▶ _WHAT THE TASK ASKS_
Report all lines from the entries below in which "shown" appears.

## begin

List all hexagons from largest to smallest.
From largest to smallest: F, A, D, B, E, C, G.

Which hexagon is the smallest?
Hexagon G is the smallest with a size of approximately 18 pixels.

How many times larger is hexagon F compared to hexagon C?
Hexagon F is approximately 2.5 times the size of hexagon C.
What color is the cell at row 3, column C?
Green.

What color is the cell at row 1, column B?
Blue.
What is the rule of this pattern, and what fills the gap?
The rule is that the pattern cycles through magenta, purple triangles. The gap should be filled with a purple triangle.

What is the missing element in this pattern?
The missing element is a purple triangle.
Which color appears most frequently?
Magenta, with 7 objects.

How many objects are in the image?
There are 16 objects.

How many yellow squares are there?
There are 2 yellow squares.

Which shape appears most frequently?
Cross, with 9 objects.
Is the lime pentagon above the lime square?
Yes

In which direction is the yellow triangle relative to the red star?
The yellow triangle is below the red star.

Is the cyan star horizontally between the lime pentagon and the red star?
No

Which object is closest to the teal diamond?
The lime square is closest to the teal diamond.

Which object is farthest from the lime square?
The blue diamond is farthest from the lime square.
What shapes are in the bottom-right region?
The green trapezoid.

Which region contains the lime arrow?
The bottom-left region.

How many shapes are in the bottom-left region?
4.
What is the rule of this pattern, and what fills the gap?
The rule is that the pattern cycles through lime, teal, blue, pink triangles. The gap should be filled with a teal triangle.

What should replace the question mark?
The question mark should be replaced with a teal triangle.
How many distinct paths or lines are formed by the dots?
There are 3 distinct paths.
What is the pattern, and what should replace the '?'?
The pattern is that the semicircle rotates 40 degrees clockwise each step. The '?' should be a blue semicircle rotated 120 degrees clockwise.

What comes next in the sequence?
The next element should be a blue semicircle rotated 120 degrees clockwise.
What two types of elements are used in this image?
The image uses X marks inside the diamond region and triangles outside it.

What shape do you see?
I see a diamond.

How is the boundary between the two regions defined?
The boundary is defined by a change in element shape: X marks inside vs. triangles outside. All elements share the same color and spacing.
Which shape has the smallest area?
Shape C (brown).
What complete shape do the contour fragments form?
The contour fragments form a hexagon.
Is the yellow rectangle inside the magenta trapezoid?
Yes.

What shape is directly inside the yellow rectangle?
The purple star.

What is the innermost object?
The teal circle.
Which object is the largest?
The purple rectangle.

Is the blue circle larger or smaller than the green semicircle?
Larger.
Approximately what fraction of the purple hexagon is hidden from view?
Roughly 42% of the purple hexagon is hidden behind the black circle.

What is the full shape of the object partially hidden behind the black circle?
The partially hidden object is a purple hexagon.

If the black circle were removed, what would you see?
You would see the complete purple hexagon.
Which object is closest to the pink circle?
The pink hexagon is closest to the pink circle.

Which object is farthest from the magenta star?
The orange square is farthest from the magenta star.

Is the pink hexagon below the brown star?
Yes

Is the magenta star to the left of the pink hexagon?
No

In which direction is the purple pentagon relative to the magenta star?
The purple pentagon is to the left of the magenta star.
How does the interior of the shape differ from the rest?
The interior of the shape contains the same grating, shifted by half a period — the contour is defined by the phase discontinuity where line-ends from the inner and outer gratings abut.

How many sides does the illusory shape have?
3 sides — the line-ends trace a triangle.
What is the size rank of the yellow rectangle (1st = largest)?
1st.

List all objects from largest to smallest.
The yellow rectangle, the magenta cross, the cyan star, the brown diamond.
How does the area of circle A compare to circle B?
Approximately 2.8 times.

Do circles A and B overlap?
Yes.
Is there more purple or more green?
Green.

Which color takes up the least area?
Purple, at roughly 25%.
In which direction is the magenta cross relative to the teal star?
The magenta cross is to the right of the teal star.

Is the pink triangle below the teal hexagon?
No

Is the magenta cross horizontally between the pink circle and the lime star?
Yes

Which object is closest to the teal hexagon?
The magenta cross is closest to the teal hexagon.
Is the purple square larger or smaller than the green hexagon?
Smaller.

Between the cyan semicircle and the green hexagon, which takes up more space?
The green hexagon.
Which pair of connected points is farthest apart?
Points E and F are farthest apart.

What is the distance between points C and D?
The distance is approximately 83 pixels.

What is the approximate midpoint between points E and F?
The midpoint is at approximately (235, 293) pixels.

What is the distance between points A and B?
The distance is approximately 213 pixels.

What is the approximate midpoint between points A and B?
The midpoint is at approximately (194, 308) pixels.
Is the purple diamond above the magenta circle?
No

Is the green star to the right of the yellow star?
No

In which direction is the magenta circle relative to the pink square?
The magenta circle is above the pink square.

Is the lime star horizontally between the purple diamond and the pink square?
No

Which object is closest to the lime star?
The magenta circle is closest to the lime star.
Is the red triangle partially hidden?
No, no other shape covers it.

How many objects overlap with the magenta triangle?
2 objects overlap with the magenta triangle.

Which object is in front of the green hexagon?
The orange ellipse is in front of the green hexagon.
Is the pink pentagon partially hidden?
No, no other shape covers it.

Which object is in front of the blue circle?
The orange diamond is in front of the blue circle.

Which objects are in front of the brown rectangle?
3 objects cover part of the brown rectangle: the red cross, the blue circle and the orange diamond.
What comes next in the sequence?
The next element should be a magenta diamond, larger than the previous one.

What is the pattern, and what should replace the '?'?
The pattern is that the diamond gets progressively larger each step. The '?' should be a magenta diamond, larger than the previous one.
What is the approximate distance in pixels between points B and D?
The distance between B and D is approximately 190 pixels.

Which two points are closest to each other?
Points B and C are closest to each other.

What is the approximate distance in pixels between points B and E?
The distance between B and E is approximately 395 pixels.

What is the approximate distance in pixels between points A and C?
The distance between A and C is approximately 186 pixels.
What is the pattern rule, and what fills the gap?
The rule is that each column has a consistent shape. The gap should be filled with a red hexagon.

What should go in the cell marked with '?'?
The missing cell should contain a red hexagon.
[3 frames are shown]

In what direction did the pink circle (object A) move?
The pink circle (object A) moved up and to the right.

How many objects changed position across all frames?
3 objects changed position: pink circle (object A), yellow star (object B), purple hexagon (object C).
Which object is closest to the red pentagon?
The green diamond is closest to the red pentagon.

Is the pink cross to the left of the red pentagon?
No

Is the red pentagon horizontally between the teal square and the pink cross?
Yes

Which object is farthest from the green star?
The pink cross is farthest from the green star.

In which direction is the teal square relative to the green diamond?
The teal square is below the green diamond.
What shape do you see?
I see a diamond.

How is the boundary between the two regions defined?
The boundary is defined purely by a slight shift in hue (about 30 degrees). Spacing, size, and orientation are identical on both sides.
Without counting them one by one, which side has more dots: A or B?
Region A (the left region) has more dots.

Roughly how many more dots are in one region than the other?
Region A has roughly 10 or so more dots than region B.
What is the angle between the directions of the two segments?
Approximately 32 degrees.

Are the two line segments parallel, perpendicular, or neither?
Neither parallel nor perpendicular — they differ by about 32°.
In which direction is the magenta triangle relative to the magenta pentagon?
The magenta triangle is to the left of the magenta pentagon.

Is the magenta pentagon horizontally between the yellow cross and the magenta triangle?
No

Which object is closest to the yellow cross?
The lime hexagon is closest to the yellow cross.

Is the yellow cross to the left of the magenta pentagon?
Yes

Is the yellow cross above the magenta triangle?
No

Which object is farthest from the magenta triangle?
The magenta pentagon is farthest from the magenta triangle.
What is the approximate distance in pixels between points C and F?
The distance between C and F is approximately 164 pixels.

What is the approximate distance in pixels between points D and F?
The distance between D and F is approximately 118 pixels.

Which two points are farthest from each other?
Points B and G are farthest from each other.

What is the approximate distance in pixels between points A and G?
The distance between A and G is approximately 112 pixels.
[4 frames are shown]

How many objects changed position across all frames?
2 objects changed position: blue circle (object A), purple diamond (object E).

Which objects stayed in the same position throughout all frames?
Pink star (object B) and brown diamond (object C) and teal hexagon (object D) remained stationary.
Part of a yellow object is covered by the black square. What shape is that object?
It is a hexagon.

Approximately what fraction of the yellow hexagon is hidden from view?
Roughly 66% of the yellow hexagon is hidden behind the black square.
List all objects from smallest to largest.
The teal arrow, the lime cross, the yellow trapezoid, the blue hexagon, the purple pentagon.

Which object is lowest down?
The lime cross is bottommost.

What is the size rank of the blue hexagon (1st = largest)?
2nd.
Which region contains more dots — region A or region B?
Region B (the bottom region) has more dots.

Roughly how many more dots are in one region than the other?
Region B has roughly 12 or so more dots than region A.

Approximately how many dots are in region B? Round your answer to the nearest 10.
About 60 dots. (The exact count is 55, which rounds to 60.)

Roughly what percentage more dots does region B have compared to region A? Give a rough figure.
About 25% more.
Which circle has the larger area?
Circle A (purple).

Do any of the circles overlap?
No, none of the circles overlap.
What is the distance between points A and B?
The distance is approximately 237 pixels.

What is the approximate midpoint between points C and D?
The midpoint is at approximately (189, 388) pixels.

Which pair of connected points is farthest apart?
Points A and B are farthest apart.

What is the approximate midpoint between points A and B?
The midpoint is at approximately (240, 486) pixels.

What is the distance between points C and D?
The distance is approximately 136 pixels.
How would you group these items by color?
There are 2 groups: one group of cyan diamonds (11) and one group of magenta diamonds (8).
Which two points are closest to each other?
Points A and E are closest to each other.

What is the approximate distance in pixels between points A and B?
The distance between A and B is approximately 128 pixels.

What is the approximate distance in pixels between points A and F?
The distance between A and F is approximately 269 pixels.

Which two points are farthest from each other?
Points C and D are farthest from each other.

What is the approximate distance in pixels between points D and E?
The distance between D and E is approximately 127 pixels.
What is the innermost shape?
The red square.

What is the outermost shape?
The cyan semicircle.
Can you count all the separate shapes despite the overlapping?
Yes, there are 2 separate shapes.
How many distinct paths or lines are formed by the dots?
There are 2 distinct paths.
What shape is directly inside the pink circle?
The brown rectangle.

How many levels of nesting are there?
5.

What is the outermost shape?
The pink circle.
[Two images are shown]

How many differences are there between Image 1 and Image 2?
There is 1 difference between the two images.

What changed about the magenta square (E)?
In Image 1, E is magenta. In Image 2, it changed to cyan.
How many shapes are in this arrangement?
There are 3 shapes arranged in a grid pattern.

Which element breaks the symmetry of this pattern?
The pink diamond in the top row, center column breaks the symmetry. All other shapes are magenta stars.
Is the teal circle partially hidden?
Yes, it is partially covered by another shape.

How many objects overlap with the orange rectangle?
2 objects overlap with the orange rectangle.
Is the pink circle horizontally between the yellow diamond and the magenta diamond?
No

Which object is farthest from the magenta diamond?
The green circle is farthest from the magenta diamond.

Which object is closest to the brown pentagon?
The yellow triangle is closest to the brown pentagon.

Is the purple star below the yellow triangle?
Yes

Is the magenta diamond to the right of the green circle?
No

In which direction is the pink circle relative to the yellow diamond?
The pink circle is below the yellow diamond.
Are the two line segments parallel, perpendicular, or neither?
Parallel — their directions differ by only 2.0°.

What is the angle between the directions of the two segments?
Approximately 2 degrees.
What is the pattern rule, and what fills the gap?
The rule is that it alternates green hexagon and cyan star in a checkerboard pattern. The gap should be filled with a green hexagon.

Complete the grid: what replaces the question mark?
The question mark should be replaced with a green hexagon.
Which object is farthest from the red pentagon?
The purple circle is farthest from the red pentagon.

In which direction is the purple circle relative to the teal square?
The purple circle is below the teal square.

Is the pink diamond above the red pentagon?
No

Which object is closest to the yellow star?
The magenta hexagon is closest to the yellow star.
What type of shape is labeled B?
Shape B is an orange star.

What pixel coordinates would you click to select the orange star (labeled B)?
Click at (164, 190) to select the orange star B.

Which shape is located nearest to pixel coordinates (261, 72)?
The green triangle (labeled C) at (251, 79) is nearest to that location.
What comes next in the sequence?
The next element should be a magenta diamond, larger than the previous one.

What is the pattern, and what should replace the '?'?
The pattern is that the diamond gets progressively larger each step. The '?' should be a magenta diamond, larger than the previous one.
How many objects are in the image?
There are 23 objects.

## end

▶ _PROBLEM SOLUTION_
[3 frames are shown]
[4 frames are shown]
[Two images are shown]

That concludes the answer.